Extracted records:
====
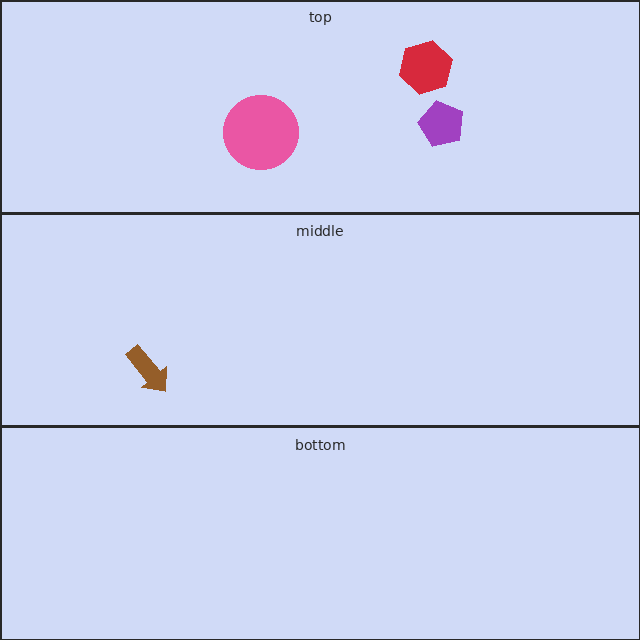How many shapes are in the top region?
3.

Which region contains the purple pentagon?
The top region.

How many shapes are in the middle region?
1.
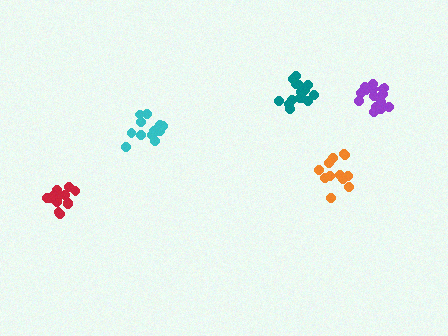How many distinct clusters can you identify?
There are 5 distinct clusters.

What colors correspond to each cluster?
The clusters are colored: teal, red, orange, cyan, purple.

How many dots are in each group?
Group 1: 15 dots, Group 2: 14 dots, Group 3: 12 dots, Group 4: 14 dots, Group 5: 16 dots (71 total).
====
Omit the pictures and write out exactly the lines from the one containing "How many distinct clusters can you identify?" through the last line of the material.

How many distinct clusters can you identify?
There are 5 distinct clusters.

What colors correspond to each cluster?
The clusters are colored: teal, red, orange, cyan, purple.

How many dots are in each group?
Group 1: 15 dots, Group 2: 14 dots, Group 3: 12 dots, Group 4: 14 dots, Group 5: 16 dots (71 total).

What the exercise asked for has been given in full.